PROBLEM TO SOLVE =
Update the lines below by replacing every "The project lead" with "The team lead", leaving all other text unchanged.

>> BEGIN RECORDS

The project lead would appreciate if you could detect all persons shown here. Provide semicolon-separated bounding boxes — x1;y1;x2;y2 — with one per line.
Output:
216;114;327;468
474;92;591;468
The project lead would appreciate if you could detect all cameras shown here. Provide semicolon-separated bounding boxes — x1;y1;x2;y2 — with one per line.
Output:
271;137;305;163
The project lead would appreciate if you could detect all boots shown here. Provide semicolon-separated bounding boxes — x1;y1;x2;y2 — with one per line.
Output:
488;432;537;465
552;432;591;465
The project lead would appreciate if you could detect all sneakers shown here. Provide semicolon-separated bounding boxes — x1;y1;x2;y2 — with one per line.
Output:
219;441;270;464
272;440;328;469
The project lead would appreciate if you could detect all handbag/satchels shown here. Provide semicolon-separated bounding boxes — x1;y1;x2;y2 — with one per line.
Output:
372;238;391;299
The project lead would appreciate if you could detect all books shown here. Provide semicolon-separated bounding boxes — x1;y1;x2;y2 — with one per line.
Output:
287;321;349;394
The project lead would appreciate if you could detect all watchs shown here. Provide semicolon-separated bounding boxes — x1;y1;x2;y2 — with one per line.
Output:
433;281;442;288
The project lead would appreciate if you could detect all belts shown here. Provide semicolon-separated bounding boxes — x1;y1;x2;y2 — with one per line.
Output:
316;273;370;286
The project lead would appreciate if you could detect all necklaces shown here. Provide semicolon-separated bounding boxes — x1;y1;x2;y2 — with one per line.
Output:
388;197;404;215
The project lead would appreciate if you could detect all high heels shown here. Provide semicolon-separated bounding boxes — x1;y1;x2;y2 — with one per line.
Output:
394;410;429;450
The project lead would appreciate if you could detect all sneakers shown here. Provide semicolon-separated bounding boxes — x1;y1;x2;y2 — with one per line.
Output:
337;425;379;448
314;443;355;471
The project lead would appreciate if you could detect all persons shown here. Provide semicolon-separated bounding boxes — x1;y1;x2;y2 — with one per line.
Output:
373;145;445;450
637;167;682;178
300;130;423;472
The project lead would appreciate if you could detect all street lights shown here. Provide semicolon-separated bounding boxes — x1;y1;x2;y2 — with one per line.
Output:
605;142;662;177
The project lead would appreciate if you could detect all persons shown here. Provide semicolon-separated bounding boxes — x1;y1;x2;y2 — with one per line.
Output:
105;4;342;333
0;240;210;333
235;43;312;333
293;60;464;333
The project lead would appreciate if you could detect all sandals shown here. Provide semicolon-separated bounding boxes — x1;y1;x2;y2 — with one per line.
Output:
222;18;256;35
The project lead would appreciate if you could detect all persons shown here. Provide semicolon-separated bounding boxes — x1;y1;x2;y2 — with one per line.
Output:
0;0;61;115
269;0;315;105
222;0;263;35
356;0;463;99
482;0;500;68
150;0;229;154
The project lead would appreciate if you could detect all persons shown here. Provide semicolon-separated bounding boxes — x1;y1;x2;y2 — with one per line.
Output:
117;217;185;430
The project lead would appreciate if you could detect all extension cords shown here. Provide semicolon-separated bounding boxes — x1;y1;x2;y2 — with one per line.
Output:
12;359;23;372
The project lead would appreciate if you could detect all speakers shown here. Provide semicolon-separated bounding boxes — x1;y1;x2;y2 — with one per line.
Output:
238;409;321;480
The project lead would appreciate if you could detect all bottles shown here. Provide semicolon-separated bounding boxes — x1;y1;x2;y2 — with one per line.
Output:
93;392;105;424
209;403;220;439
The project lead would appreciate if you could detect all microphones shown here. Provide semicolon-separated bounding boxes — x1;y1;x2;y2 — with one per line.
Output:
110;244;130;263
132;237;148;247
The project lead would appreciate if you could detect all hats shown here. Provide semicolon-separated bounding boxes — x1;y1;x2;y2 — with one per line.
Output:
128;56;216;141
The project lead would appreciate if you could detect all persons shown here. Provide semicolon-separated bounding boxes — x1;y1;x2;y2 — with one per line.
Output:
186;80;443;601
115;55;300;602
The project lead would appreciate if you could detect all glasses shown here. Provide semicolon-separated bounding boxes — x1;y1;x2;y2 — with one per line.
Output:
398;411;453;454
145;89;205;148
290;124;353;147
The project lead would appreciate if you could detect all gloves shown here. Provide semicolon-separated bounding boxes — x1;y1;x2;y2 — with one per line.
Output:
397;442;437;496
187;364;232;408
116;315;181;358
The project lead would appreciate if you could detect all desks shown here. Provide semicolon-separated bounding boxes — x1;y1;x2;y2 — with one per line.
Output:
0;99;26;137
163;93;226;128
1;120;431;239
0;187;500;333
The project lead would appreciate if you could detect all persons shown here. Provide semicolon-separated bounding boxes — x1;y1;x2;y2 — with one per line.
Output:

>> END RECORDS

RESPONSE =
The team lead would appreciate if you could detect all persons shown here. Provide semicolon-separated bounding boxes — x1;y1;x2;y2 — with one per line.
Output:
216;114;327;468
474;92;591;468
The team lead would appreciate if you could detect all cameras shown here. Provide semicolon-separated bounding boxes — x1;y1;x2;y2 — with one per line.
Output:
271;137;305;163
The team lead would appreciate if you could detect all boots shown here. Provide semicolon-separated bounding boxes — x1;y1;x2;y2 — with one per line.
Output:
488;432;537;465
552;432;591;465
The team lead would appreciate if you could detect all sneakers shown here. Provide semicolon-separated bounding boxes — x1;y1;x2;y2 — with one per line.
Output:
219;441;270;464
272;440;328;469
The team lead would appreciate if you could detect all handbag/satchels shown here. Provide semicolon-separated bounding boxes — x1;y1;x2;y2 — with one per line.
Output:
372;238;391;299
The team lead would appreciate if you could detect all books shown here. Provide semicolon-separated bounding boxes — x1;y1;x2;y2 — with one per line.
Output:
287;321;349;394
The team lead would appreciate if you could detect all watchs shown here. Provide semicolon-separated bounding boxes — x1;y1;x2;y2 — with one per line.
Output:
433;281;442;288
The team lead would appreciate if you could detect all belts shown here. Provide semicolon-separated bounding boxes — x1;y1;x2;y2 — with one per line.
Output:
316;273;370;286
The team lead would appreciate if you could detect all necklaces shown here. Provide semicolon-separated bounding boxes — x1;y1;x2;y2 — with one per line.
Output:
388;197;404;215
The team lead would appreciate if you could detect all high heels shown here. Provide semicolon-separated bounding boxes — x1;y1;x2;y2 — with one per line.
Output:
394;410;429;450
The team lead would appreciate if you could detect all sneakers shown here. Provide semicolon-separated bounding boxes — x1;y1;x2;y2 — with one per line.
Output:
337;425;379;448
314;443;355;471
The team lead would appreciate if you could detect all persons shown here. Provide semicolon-separated bounding boxes — x1;y1;x2;y2 — with one per line.
Output:
373;145;445;450
637;167;682;178
300;130;423;472
The team lead would appreciate if you could detect all street lights shown here. Provide semicolon-separated bounding boxes — x1;y1;x2;y2 — with one per line.
Output:
605;142;662;177
The team lead would appreciate if you could detect all persons shown here. Provide semicolon-separated bounding boxes — x1;y1;x2;y2 — with one per line.
Output:
105;4;342;333
0;240;210;333
235;43;312;333
293;60;464;333
The team lead would appreciate if you could detect all sandals shown here. Provide semicolon-separated bounding boxes — x1;y1;x2;y2 — with one per line.
Output:
222;18;256;35
The team lead would appreciate if you could detect all persons shown here. Provide semicolon-separated bounding boxes — x1;y1;x2;y2 — with one per line.
Output:
0;0;61;115
269;0;315;105
222;0;263;35
356;0;463;99
482;0;500;68
150;0;229;154
The team lead would appreciate if you could detect all persons shown here. Provide semicolon-separated bounding boxes — x1;y1;x2;y2 — with one per line.
Output:
117;217;185;430
The team lead would appreciate if you could detect all extension cords shown here. Provide semicolon-separated bounding boxes — x1;y1;x2;y2 — with one per line.
Output:
12;359;23;372
The team lead would appreciate if you could detect all speakers shown here. Provide semicolon-separated bounding boxes — x1;y1;x2;y2 — with one per line.
Output:
238;409;321;480
The team lead would appreciate if you could detect all bottles shown here. Provide semicolon-separated bounding boxes — x1;y1;x2;y2 — with one per line.
Output:
93;392;105;424
209;403;220;439
The team lead would appreciate if you could detect all microphones shown here. Provide semicolon-separated bounding boxes — x1;y1;x2;y2 — with one per line.
Output:
110;244;130;263
132;237;148;247
The team lead would appreciate if you could detect all hats shown here. Provide semicolon-separated bounding boxes — x1;y1;x2;y2 — with one per line.
Output:
128;56;216;141
The team lead would appreciate if you could detect all persons shown here. Provide semicolon-separated bounding boxes — x1;y1;x2;y2 — with one per line.
Output:
186;80;443;601
115;55;300;602
The team lead would appreciate if you could detect all glasses shown here. Provide semicolon-separated bounding boxes — x1;y1;x2;y2 — with one per line.
Output:
398;411;453;454
145;89;205;148
290;124;353;147
The team lead would appreciate if you could detect all gloves shown here. Provide semicolon-separated bounding boxes — x1;y1;x2;y2 — with one per line.
Output:
397;442;437;496
187;364;232;408
116;315;181;358
The team lead would appreciate if you could detect all desks shown here. Provide semicolon-separated bounding boxes — x1;y1;x2;y2 — with one per line.
Output:
0;99;26;137
163;93;226;128
1;120;431;239
0;187;500;333
The team lead would appreciate if you could detect all persons shown here. Provide semicolon-separated bounding boxes — x1;y1;x2;y2 — with one per line.
Output:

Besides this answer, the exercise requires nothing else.